- Data to use:
***

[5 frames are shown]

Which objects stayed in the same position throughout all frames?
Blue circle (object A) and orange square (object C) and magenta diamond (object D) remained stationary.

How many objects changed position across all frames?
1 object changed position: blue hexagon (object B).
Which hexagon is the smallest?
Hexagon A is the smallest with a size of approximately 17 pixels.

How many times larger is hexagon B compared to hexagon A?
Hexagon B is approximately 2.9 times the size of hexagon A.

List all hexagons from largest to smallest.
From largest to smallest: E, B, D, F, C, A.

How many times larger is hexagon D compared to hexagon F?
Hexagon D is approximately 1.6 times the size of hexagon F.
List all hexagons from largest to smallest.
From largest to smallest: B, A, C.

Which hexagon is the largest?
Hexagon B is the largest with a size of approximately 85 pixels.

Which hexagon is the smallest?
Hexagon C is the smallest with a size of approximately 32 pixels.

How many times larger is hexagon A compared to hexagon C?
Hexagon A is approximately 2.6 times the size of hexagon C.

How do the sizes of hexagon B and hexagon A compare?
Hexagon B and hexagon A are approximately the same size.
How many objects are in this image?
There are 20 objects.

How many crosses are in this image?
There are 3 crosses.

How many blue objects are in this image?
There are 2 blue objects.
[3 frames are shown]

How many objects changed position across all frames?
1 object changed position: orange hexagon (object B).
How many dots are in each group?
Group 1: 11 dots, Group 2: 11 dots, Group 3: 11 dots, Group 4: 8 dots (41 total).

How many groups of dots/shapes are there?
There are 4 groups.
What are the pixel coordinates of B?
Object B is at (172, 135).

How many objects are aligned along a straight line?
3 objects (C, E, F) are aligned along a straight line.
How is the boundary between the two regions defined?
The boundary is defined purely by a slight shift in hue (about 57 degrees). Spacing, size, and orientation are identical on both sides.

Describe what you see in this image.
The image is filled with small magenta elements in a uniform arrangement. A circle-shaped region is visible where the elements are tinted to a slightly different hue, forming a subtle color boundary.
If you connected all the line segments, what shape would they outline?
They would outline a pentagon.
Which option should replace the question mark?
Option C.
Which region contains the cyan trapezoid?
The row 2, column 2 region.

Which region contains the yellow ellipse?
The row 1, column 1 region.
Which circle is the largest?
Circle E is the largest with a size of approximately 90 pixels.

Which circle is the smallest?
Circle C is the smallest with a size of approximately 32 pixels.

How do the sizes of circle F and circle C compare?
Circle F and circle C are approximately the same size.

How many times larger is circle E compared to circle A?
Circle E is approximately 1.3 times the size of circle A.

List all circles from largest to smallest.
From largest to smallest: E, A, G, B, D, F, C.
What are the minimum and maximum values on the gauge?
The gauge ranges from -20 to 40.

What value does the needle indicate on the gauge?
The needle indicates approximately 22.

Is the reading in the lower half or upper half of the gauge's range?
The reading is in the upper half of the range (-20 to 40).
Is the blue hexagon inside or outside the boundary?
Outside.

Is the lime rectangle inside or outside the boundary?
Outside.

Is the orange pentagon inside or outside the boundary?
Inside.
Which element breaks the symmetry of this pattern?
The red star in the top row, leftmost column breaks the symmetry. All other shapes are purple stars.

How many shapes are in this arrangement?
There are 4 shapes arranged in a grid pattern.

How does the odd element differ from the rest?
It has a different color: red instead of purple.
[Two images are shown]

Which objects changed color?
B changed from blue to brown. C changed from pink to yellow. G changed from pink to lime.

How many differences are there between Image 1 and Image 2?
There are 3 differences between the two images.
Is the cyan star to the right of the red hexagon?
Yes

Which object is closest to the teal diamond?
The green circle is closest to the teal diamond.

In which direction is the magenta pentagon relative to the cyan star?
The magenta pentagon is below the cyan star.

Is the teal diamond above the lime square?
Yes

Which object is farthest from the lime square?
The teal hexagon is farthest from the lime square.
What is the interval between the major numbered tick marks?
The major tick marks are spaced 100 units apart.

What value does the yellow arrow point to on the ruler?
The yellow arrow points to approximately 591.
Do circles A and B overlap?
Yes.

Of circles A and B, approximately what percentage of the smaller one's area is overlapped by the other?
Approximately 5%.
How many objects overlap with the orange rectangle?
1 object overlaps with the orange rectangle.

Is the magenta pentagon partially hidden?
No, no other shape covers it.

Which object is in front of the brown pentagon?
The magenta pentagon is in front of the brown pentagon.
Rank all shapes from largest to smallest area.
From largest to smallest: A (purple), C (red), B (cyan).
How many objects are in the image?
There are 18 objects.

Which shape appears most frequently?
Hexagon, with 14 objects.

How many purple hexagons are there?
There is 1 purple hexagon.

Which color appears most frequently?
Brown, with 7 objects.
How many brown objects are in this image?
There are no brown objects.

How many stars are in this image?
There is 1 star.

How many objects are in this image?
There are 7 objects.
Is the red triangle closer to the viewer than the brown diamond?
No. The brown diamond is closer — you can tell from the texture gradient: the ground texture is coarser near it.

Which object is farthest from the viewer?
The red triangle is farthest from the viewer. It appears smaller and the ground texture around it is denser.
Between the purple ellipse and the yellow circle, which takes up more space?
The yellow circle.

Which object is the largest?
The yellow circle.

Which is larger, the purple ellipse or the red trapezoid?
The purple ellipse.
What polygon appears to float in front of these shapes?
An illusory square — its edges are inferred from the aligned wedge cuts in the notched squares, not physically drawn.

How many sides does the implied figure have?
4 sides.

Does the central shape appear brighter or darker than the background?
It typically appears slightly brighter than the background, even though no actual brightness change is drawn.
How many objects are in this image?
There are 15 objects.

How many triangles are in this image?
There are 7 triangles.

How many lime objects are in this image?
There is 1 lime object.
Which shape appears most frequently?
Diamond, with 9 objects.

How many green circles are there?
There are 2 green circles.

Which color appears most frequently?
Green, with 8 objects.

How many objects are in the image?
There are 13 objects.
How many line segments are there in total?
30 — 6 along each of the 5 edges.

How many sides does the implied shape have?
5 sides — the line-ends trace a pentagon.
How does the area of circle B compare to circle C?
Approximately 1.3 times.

***

- Given problem: Select and copy each line from the data that includes the word "shown".

- Output for this task:
[5 frames are shown]
[3 frames are shown]
[Two images are shown]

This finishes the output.